Excerpt from a dataset:
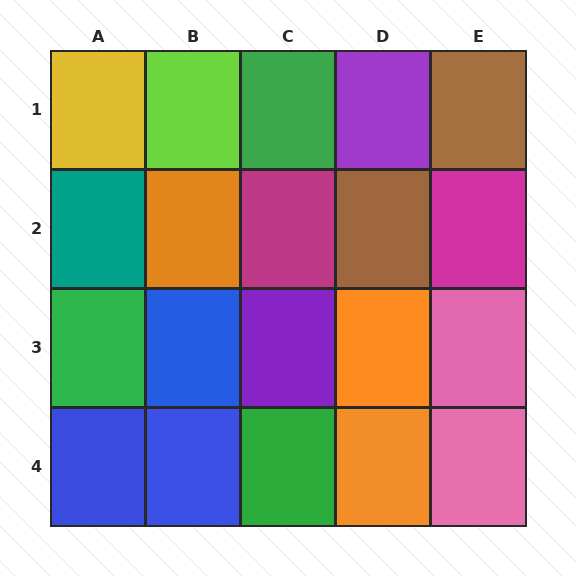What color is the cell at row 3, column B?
Blue.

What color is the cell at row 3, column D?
Orange.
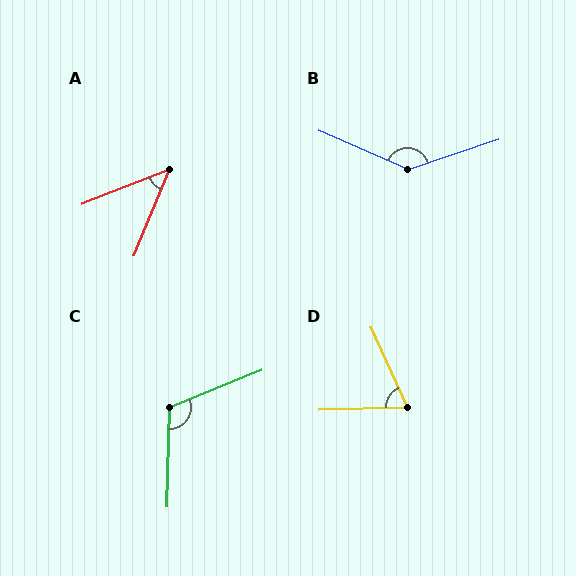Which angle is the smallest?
A, at approximately 46 degrees.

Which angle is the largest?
B, at approximately 138 degrees.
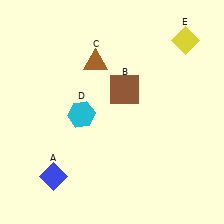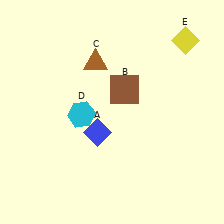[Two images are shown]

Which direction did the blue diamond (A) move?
The blue diamond (A) moved up and to the right.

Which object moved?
The blue diamond (A) moved up and to the right.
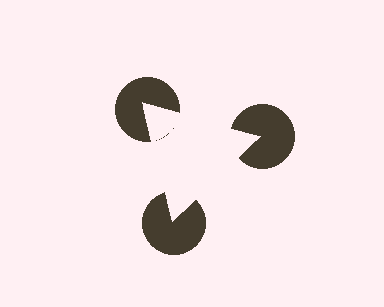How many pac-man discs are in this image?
There are 3 — one at each vertex of the illusory triangle.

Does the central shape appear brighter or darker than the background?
It typically appears slightly brighter than the background, even though no actual brightness change is drawn.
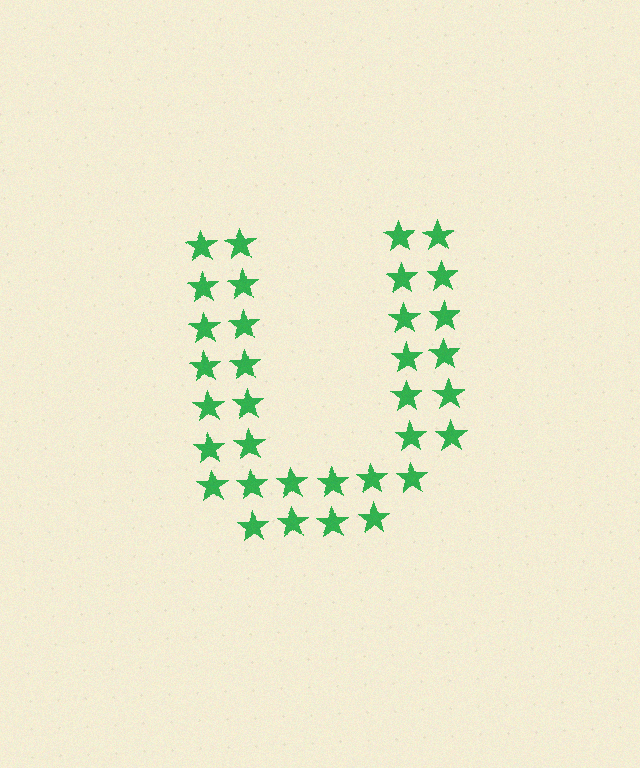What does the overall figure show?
The overall figure shows the letter U.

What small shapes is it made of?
It is made of small stars.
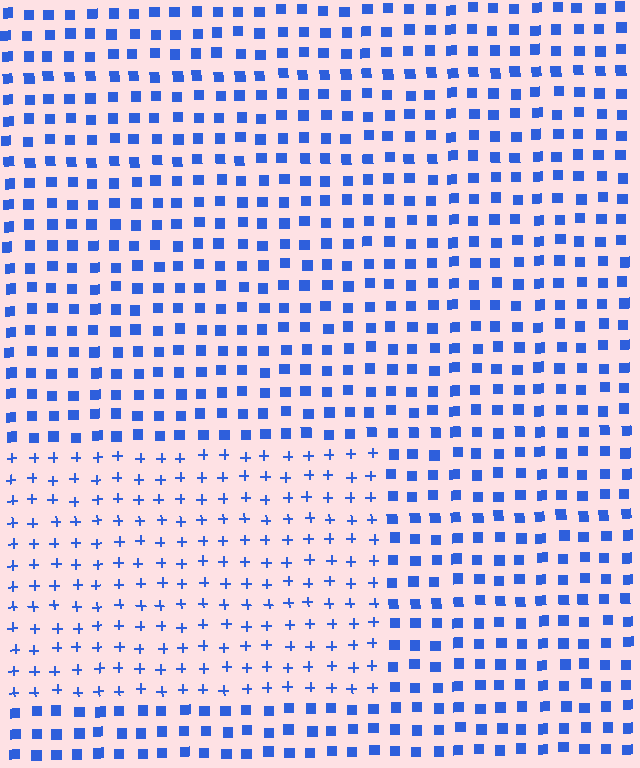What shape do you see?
I see a rectangle.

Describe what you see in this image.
The image is filled with small blue elements arranged in a uniform grid. A rectangle-shaped region contains plus signs, while the surrounding area contains squares. The boundary is defined purely by the change in element shape.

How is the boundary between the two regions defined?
The boundary is defined by a change in element shape: plus signs inside vs. squares outside. All elements share the same color and spacing.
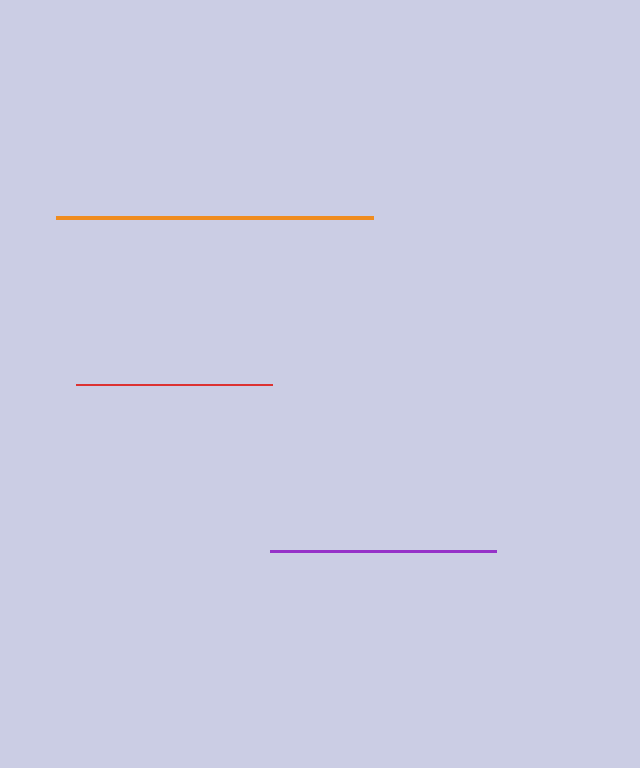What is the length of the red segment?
The red segment is approximately 195 pixels long.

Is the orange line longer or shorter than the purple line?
The orange line is longer than the purple line.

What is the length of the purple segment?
The purple segment is approximately 226 pixels long.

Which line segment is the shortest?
The red line is the shortest at approximately 195 pixels.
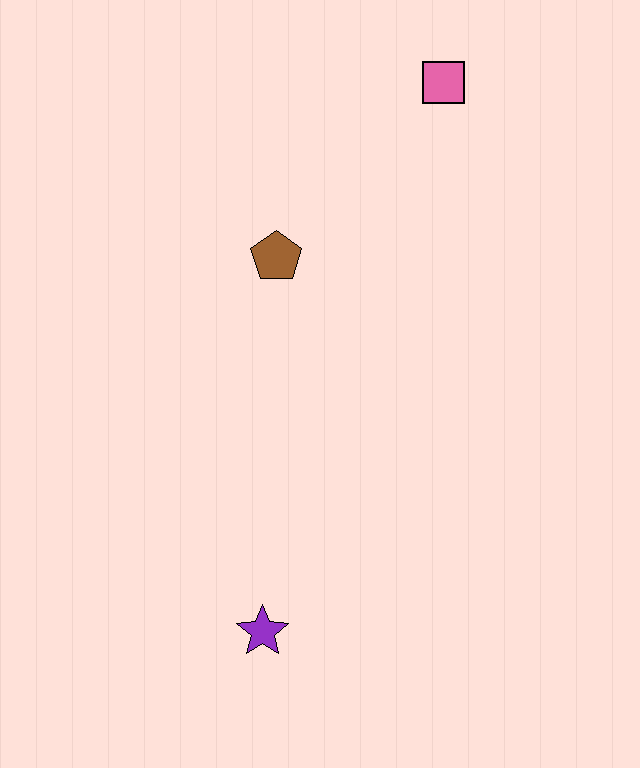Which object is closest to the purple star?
The brown pentagon is closest to the purple star.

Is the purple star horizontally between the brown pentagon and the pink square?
No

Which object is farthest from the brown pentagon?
The purple star is farthest from the brown pentagon.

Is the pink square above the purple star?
Yes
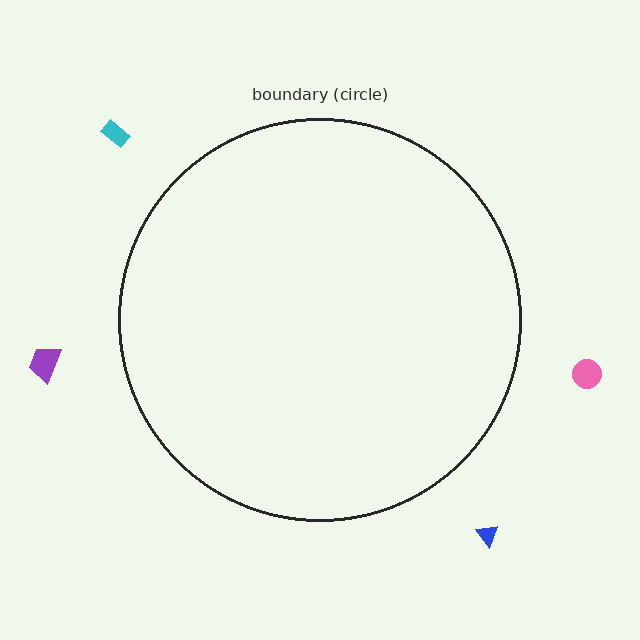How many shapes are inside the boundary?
0 inside, 4 outside.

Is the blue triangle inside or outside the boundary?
Outside.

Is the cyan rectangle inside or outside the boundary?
Outside.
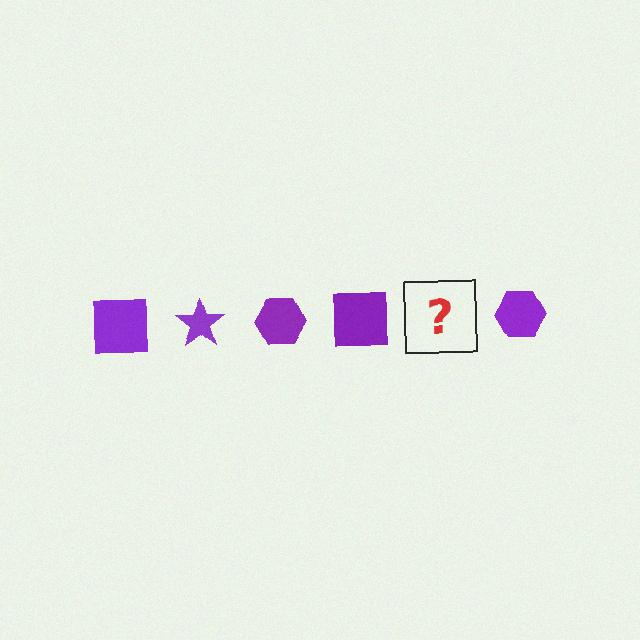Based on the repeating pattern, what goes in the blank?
The blank should be a purple star.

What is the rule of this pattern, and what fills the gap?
The rule is that the pattern cycles through square, star, hexagon shapes in purple. The gap should be filled with a purple star.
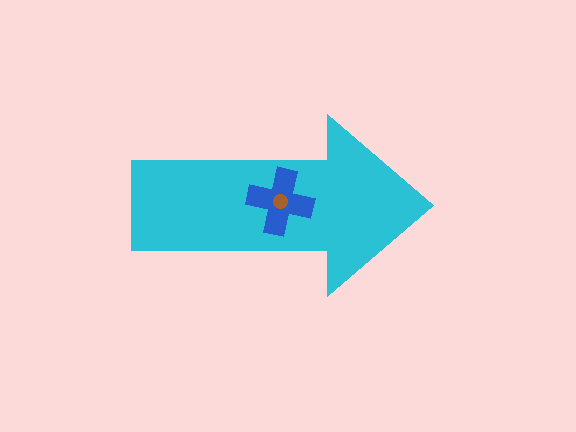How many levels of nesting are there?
3.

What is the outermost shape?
The cyan arrow.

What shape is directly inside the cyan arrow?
The blue cross.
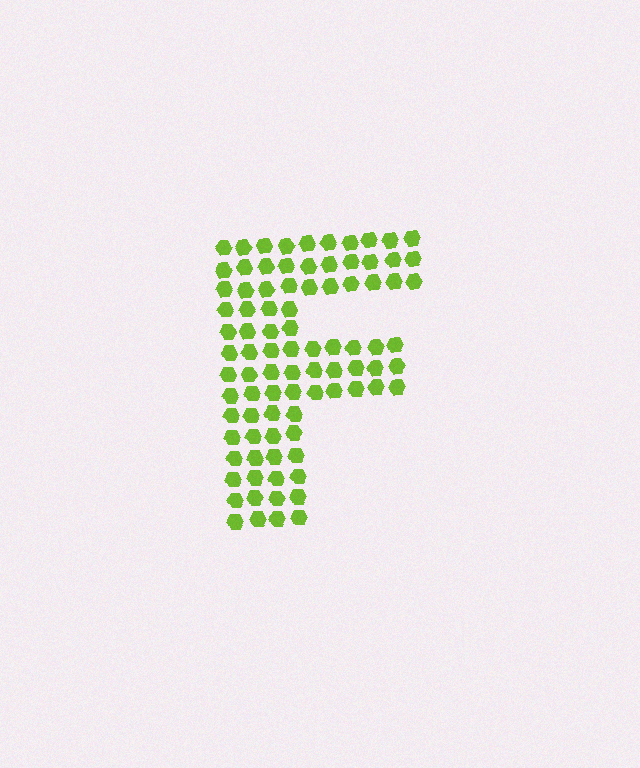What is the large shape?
The large shape is the letter F.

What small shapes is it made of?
It is made of small hexagons.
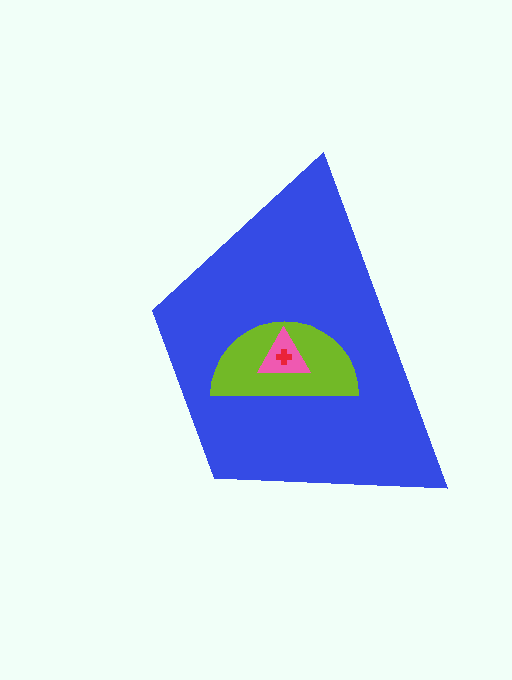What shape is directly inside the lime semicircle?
The pink triangle.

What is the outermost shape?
The blue trapezoid.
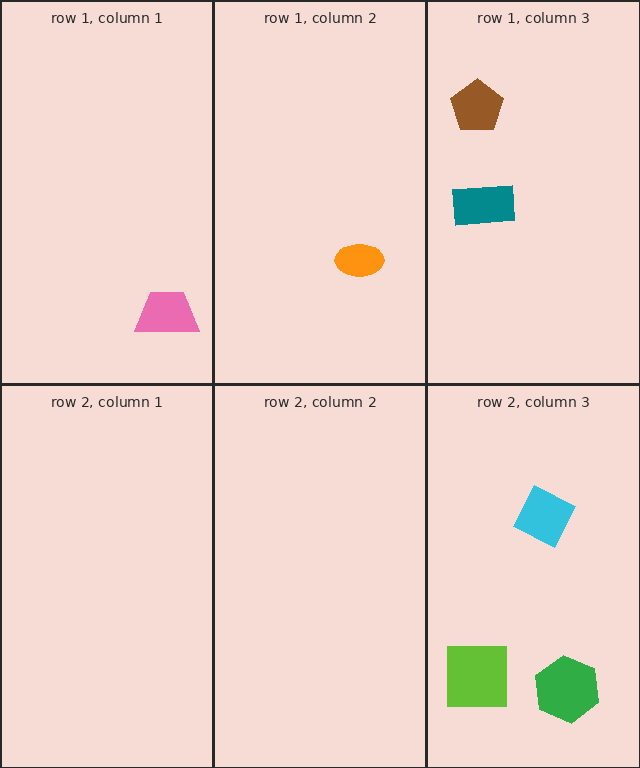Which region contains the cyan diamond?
The row 2, column 3 region.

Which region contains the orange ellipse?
The row 1, column 2 region.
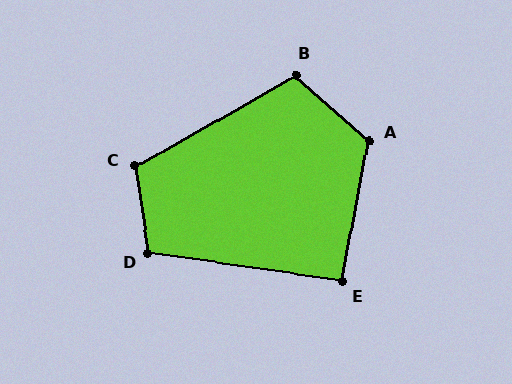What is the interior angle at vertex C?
Approximately 111 degrees (obtuse).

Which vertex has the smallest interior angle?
E, at approximately 93 degrees.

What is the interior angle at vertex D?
Approximately 107 degrees (obtuse).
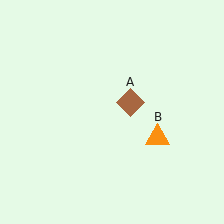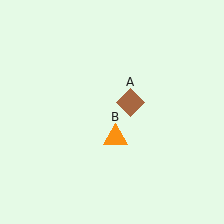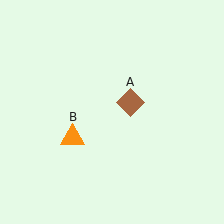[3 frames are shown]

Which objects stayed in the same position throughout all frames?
Brown diamond (object A) remained stationary.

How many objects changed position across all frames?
1 object changed position: orange triangle (object B).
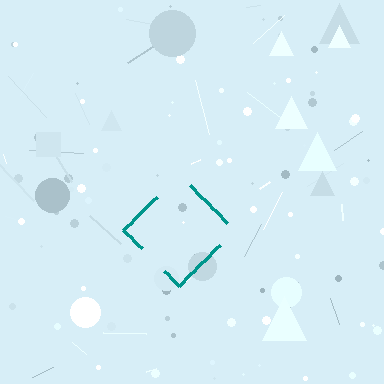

#### Directions for this task:
Reproduce the whole listing word for word, setting aside any pictures.

#### Expected answer:
What color is the cell at row 3, column B?
Blue.

What color is the cell at row 3, column D?
Orange.
Which angle is the smallest?
A, at approximately 46 degrees.

Which angle is the largest?
B, at approximately 138 degrees.
[Two images are shown]

Which direction did the blue diamond (A) move?
The blue diamond (A) moved up and to the right.

Which object moved?
The blue diamond (A) moved up and to the right.
How many pac-man discs are in this image?
There are 3 — one at each vertex of the illusory triangle.

Does the central shape appear brighter or darker than the background?
It typically appears slightly brighter than the background, even though no actual brightness change is drawn.
What does the overall figure show?
The overall figure shows the letter U.

What small shapes is it made of?
It is made of small stars.
What shape do you see?
I see a rectangle.

Describe what you see in this image.
The image is filled with small blue elements arranged in a uniform grid. A rectangle-shaped region contains plus signs, while the surrounding area contains squares. The boundary is defined purely by the change in element shape.

How is the boundary between the two regions defined?
The boundary is defined by a change in element shape: plus signs inside vs. squares outside. All elements share the same color and spacing.
What is the length of the red segment?
The red segment is approximately 195 pixels long.

Is the orange line longer or shorter than the purple line?
The orange line is longer than the purple line.

What is the length of the purple segment?
The purple segment is approximately 226 pixels long.

Which line segment is the shortest?
The red line is the shortest at approximately 195 pixels.
Which object is closest to the purple star?
The brown pentagon is closest to the purple star.

Is the purple star horizontally between the brown pentagon and the pink square?
No

Which object is farthest from the brown pentagon?
The purple star is farthest from the brown pentagon.

Is the pink square above the purple star?
Yes
How many shapes are inside the boundary?
0 inside, 4 outside.

Is the blue triangle inside or outside the boundary?
Outside.

Is the cyan rectangle inside or outside the boundary?
Outside.
Based on the repeating pattern, what goes in the blank?
The blank should be a purple star.

What is the rule of this pattern, and what fills the gap?
The rule is that the pattern cycles through square, star, hexagon shapes in purple. The gap should be filled with a purple star.
How many levels of nesting are there?
3.

What is the outermost shape?
The cyan arrow.

What shape is directly inside the cyan arrow?
The blue cross.
What is the large shape?
The large shape is the letter F.

What small shapes is it made of?
It is made of small hexagons.
What shape is directly inside the lime semicircle?
The pink triangle.

What is the outermost shape?
The blue trapezoid.
Which region contains the cyan diamond?
The row 2, column 3 region.

Which region contains the orange ellipse?
The row 1, column 2 region.
What is the interior angle at vertex C?
Approximately 111 degrees (obtuse).

Which vertex has the smallest interior angle?
E, at approximately 93 degrees.

What is the interior angle at vertex D?
Approximately 107 degrees (obtuse).
[3 frames are shown]

Which objects stayed in the same position throughout all frames?
Brown diamond (object A) remained stationary.

How many objects changed position across all frames?
1 object changed position: orange triangle (object B).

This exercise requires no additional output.